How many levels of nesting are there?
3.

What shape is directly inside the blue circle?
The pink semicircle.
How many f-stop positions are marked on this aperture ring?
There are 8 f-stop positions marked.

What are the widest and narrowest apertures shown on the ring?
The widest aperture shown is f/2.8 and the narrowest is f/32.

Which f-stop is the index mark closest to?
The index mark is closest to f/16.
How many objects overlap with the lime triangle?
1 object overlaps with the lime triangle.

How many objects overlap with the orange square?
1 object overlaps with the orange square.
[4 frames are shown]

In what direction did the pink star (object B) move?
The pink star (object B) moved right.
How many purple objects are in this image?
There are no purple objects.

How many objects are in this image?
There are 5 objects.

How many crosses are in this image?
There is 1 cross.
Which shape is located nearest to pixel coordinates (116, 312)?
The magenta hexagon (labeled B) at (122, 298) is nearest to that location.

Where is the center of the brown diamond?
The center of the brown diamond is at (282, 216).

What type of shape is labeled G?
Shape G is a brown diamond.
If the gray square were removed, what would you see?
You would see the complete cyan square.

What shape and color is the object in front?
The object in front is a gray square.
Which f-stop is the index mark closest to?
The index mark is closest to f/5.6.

::::::::::

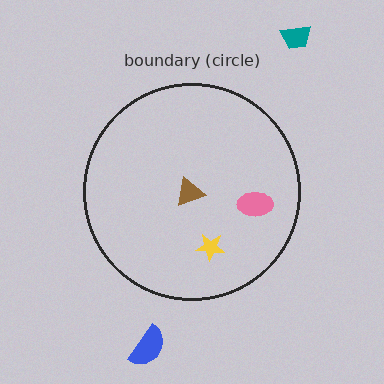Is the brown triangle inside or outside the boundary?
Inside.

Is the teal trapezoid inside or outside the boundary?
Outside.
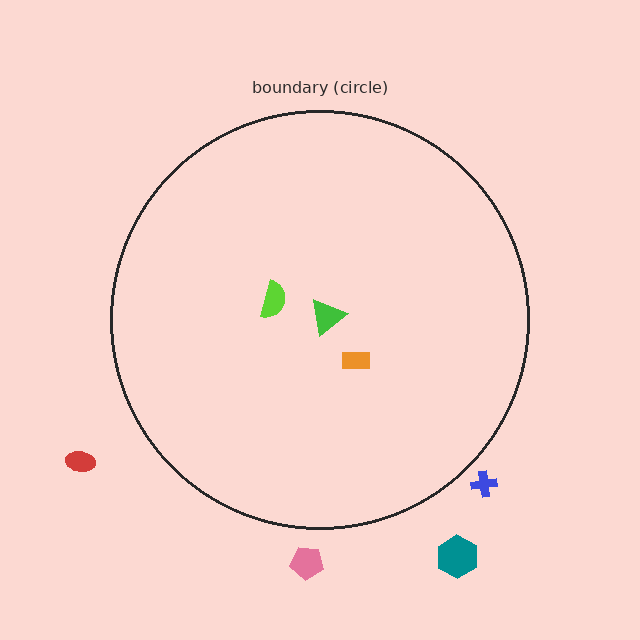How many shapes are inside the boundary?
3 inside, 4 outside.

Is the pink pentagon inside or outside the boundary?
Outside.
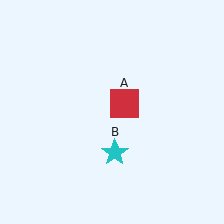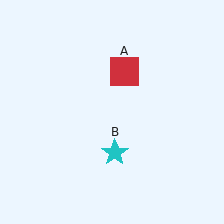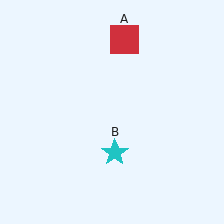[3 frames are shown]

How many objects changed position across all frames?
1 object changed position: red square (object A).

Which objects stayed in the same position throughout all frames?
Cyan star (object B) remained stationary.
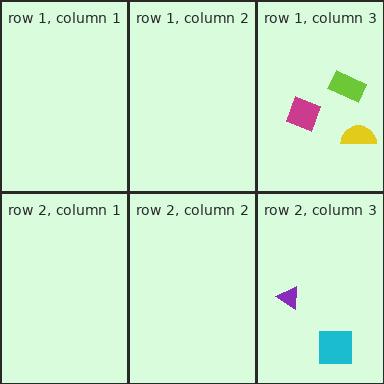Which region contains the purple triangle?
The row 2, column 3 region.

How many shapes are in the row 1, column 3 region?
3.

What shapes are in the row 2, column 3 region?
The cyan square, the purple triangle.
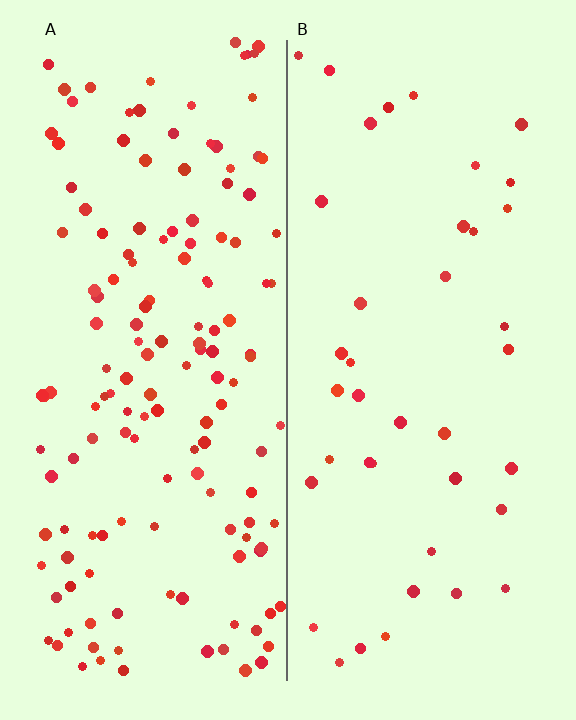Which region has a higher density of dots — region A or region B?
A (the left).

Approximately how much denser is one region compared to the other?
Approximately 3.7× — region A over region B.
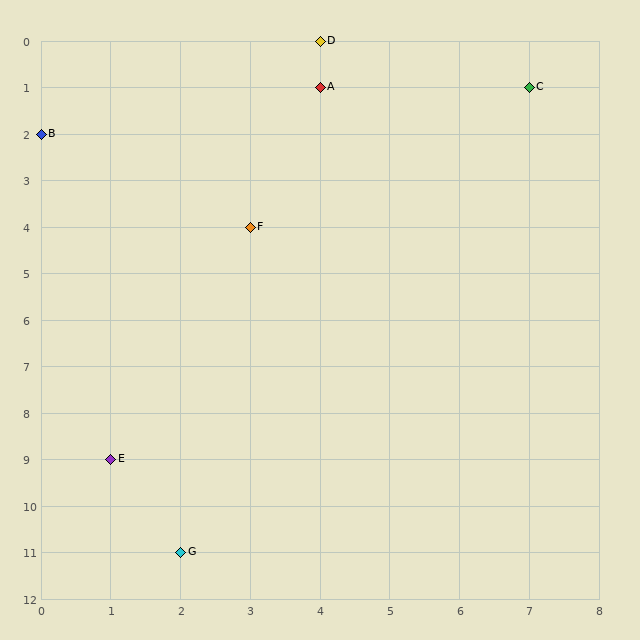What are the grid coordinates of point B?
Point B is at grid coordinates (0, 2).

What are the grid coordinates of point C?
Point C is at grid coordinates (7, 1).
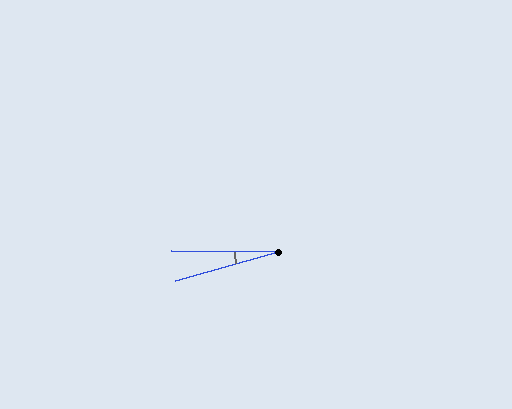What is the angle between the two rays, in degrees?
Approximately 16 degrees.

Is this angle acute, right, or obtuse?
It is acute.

::::::::::

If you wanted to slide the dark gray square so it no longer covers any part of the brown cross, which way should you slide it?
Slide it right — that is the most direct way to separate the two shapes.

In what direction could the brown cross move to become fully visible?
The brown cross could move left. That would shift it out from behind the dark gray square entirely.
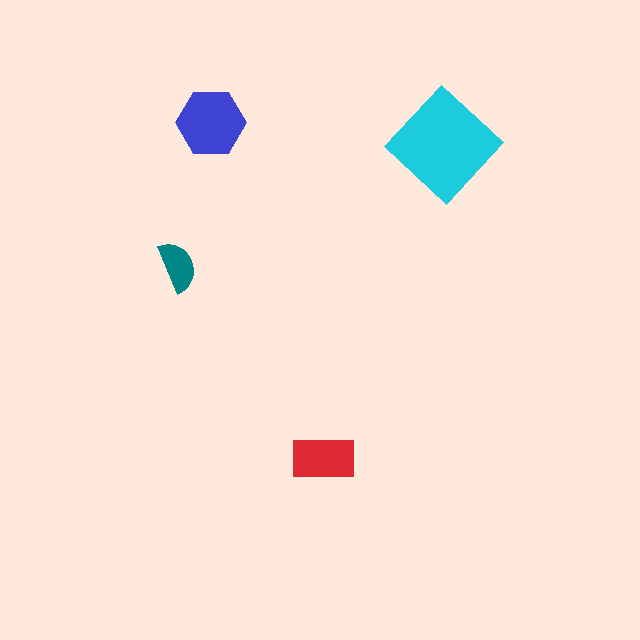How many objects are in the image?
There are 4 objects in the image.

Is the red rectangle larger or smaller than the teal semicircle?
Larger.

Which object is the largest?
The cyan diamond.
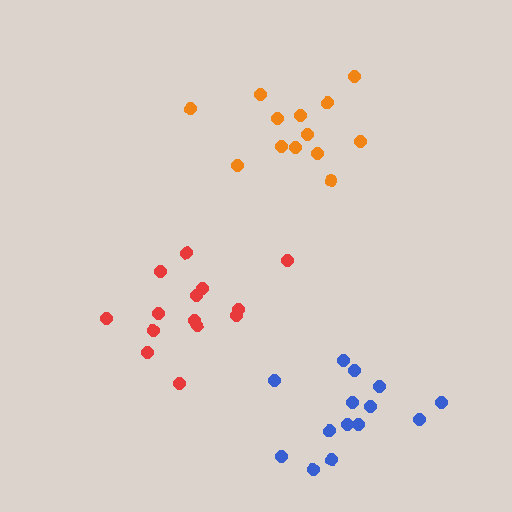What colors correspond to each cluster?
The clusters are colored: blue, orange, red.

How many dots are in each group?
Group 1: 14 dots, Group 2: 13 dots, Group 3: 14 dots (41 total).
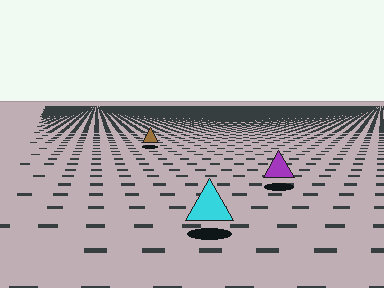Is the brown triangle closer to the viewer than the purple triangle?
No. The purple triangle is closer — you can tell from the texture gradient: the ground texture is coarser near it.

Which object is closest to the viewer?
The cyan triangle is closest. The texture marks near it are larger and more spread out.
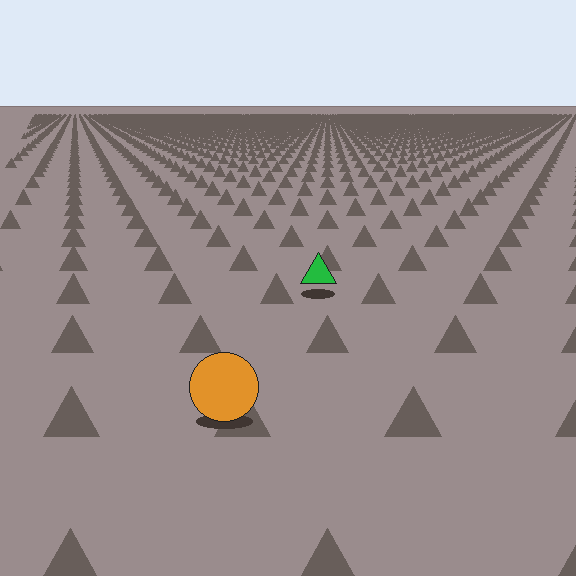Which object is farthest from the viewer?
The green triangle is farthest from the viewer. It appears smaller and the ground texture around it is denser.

::::::::::

### INSTRUCTIONS TO FOLLOW
Pick out the part that begins with the line containing "Is the brown triangle inside" and finishes with the line containing "[3 frames are shown]", both included. Restate it exactly, without images.

### THE ANSWER
Is the brown triangle inside or outside the boundary?
Inside.

Is the teal trapezoid inside or outside the boundary?
Outside.
How many shapes are inside the boundary?
3 inside, 4 outside.

Is the pink pentagon inside or outside the boundary?
Outside.
[3 frames are shown]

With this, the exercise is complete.